▶ **Given problem**:
Render every line of the items below as a numbered list, skipping blank lines and leaving out the pictures.
━━━━━━━━━━━━━━━━
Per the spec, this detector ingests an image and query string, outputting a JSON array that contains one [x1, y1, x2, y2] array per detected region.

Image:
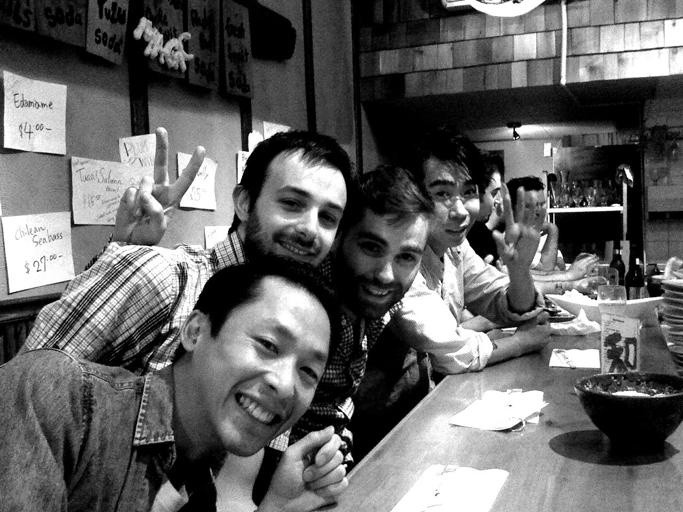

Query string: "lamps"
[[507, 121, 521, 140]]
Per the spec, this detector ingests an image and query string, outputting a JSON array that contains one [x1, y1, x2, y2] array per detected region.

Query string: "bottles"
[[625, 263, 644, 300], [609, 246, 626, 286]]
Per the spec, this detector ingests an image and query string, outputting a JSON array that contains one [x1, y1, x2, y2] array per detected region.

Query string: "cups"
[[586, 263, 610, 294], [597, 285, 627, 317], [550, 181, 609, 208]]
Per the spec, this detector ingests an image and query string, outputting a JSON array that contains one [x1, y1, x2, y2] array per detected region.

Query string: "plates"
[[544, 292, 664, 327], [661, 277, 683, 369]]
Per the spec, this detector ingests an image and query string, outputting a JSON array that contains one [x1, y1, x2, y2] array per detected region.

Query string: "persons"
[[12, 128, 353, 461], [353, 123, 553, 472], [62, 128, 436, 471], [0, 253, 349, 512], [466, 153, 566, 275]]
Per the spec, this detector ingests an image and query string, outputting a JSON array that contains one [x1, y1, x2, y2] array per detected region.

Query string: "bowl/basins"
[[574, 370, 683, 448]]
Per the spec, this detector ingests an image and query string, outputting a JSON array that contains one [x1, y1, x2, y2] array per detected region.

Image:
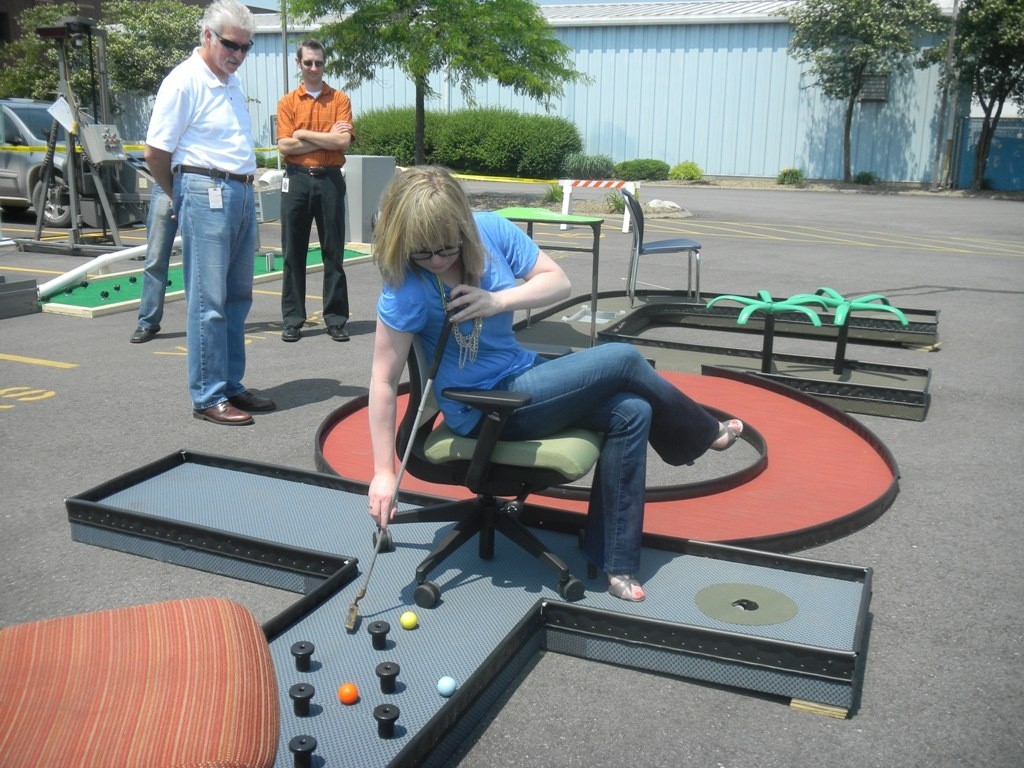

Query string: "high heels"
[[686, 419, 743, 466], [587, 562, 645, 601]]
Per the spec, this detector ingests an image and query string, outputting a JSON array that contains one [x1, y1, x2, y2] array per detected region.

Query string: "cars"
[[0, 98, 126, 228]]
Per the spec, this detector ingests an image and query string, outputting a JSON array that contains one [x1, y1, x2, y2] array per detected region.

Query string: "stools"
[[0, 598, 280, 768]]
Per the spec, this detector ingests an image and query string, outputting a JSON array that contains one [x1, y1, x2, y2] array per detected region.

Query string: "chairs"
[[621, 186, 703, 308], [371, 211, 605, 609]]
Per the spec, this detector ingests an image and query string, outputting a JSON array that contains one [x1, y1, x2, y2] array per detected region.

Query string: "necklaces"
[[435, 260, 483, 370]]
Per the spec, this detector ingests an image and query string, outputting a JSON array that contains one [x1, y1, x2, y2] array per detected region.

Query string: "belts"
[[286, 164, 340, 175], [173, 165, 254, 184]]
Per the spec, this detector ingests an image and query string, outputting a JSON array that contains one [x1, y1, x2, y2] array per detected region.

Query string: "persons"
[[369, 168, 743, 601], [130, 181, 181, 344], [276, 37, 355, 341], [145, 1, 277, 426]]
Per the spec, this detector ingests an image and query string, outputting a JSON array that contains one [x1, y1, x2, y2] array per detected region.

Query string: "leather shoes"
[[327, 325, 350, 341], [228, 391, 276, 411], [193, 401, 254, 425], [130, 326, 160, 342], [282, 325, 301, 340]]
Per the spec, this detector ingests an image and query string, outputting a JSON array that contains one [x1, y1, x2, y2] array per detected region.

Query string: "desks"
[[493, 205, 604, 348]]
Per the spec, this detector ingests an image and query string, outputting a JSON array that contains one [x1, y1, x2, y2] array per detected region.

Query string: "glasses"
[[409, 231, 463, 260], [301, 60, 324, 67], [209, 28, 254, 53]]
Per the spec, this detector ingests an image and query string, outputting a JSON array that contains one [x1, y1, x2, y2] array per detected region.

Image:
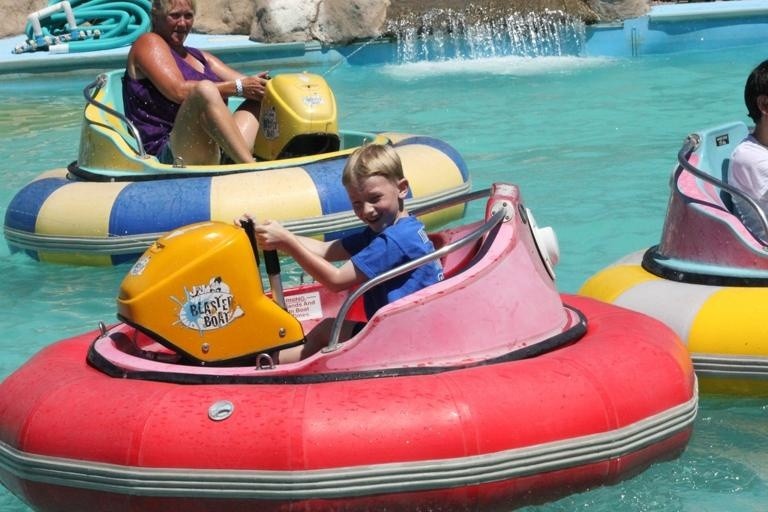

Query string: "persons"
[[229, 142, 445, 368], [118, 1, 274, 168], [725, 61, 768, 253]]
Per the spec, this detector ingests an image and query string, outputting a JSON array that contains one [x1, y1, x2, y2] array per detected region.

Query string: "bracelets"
━━━━━━━━━━━━━━━━
▶ **The output**:
1. Per the spec, this detector ingests an image and query string, outputting a JSON array that contains one [x1, y1, x2, y2] array per detected region.
2. Image:
3. Query string: "lamps"
4. [[507, 121, 521, 140]]
5. Per the spec, this detector ingests an image and query string, outputting a JSON array that contains one [x1, y1, x2, y2] array per detected region.
6. Query string: "bottles"
7. [[625, 263, 644, 300], [609, 246, 626, 286]]
8. Per the spec, this detector ingests an image and query string, outputting a JSON array that contains one [x1, y1, x2, y2] array per detected region.
9. Query string: "cups"
10. [[586, 263, 610, 294], [597, 285, 627, 317], [550, 181, 609, 208]]
11. Per the spec, this detector ingests an image and query string, outputting a JSON array that contains one [x1, y1, x2, y2] array per detected region.
12. Query string: "plates"
13. [[544, 292, 664, 327], [661, 277, 683, 369]]
14. Per the spec, this detector ingests an image and query string, outputting a JSON array that contains one [x1, y1, x2, y2] array per detected region.
15. Query string: "persons"
16. [[12, 128, 353, 461], [353, 123, 553, 472], [62, 128, 436, 471], [0, 253, 349, 512], [466, 153, 566, 275]]
17. Per the spec, this detector ingests an image and query string, outputting a JSON array that contains one [x1, y1, x2, y2] array per detected region.
18. Query string: "bowl/basins"
19. [[574, 370, 683, 448]]
20. Per the spec, this detector ingests an image and query string, outputting a JSON array that contains one [x1, y1, x2, y2] array per detected region.
21. Image:
22. Query string: "high heels"
23. [[686, 419, 743, 466], [587, 562, 645, 601]]
24. Per the spec, this detector ingests an image and query string, outputting a JSON array that contains one [x1, y1, x2, y2] array per detected region.
25. Query string: "cars"
26. [[0, 98, 126, 228]]
27. Per the spec, this detector ingests an image and query string, outputting a JSON array that contains one [x1, y1, x2, y2] array per detected region.
28. Query string: "stools"
29. [[0, 598, 280, 768]]
30. Per the spec, this detector ingests an image and query string, outputting a JSON array that contains one [x1, y1, x2, y2] array per detected region.
31. Query string: "chairs"
32. [[621, 186, 703, 308], [371, 211, 605, 609]]
33. Per the spec, this detector ingests an image and query string, outputting a JSON array that contains one [x1, y1, x2, y2] array per detected region.
34. Query string: "necklaces"
35. [[435, 260, 483, 370]]
36. Per the spec, this detector ingests an image and query string, outputting a JSON array that contains one [x1, y1, x2, y2] array per detected region.
37. Query string: "belts"
38. [[286, 164, 340, 175], [173, 165, 254, 184]]
39. Per the spec, this detector ingests an image and query string, outputting a JSON array that contains one [x1, y1, x2, y2] array per detected region.
40. Query string: "persons"
41. [[369, 168, 743, 601], [130, 181, 181, 344], [276, 37, 355, 341], [145, 1, 277, 426]]
42. Per the spec, this detector ingests an image and query string, outputting a JSON array that contains one [x1, y1, x2, y2] array per detected region.
43. Query string: "leather shoes"
44. [[327, 325, 350, 341], [228, 391, 276, 411], [193, 401, 254, 425], [130, 326, 160, 342], [282, 325, 301, 340]]
45. Per the spec, this detector ingests an image and query string, outputting a JSON array that contains one [x1, y1, x2, y2] array per detected region.
46. Query string: "desks"
47. [[493, 205, 604, 348]]
48. Per the spec, this detector ingests an image and query string, outputting a JSON array that contains one [x1, y1, x2, y2] array per detected region.
49. Query string: "glasses"
50. [[409, 231, 463, 260], [301, 60, 324, 67], [209, 28, 254, 53]]
51. Per the spec, this detector ingests an image and query string, outputting a JSON array that contains one [x1, y1, x2, y2] array per detected region.
52. Image:
53. Query string: "persons"
54. [[229, 142, 445, 368], [118, 1, 274, 168], [725, 61, 768, 253]]
55. Per the spec, this detector ingests an image and query string, outputting a JSON array that contains one [x1, y1, x2, y2] array per detected region.
56. Query string: "bracelets"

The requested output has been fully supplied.